Records to use:
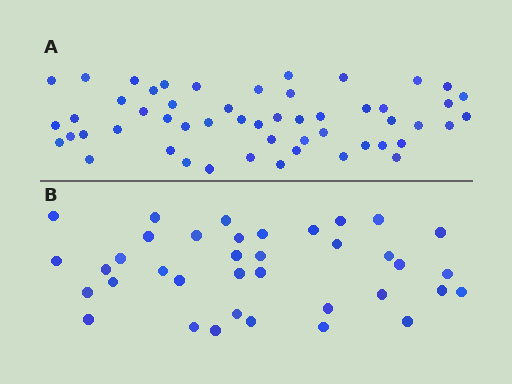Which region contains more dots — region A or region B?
Region A (the top region) has more dots.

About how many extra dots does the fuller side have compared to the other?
Region A has approximately 15 more dots than region B.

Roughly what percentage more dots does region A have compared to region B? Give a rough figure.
About 45% more.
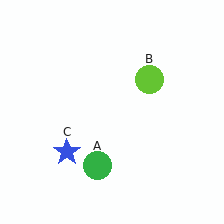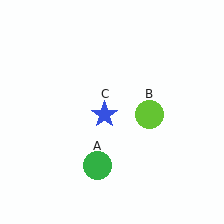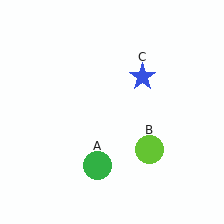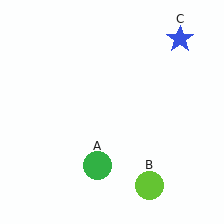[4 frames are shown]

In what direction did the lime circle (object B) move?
The lime circle (object B) moved down.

Problem details: All entries are to be retyped exactly. Omit any embedded images.

Task output:
Which region contains more dots — region A or region B?
Region A (the top region) has more dots.

About how many extra dots does the fuller side have compared to the other?
Region A has approximately 15 more dots than region B.

Roughly what percentage more dots does region A have compared to region B? Give a rough figure.
About 45% more.
[4 frames are shown]

In what direction did the lime circle (object B) move?
The lime circle (object B) moved down.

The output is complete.